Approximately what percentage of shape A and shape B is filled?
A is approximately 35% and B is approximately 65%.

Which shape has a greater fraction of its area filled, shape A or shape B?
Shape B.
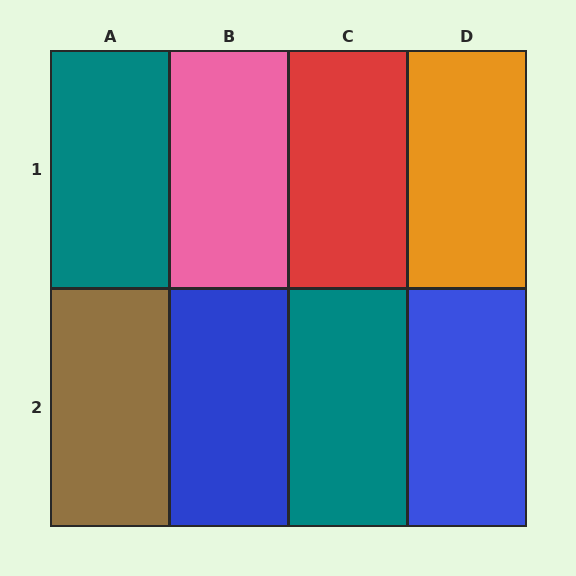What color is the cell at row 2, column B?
Blue.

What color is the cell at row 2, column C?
Teal.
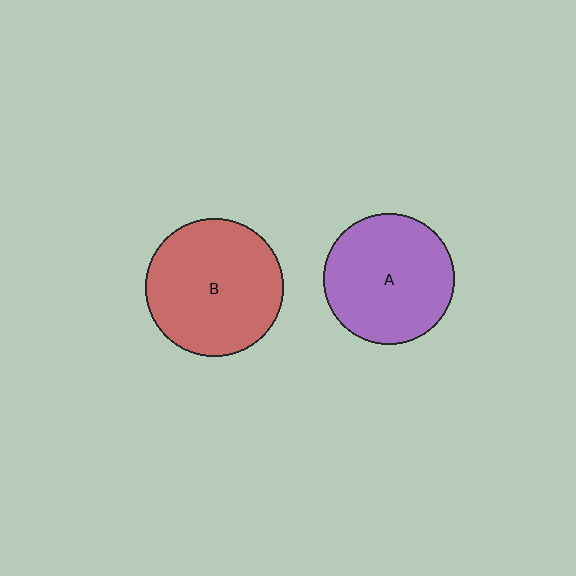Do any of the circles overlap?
No, none of the circles overlap.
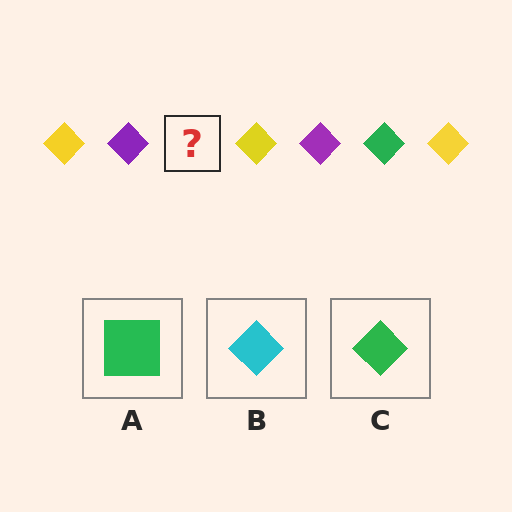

(TASK TO COMPLETE): Write the records out again in full, exactly, and skip every picture.

(WORKED ANSWER):
Approximately what percentage of shape A and shape B is filled?
A is approximately 35% and B is approximately 65%.

Which shape has a greater fraction of its area filled, shape A or shape B?
Shape B.
What color is the cell at row 2, column B?
Blue.

What color is the cell at row 2, column C?
Teal.
Do any of the circles overlap?
No, none of the circles overlap.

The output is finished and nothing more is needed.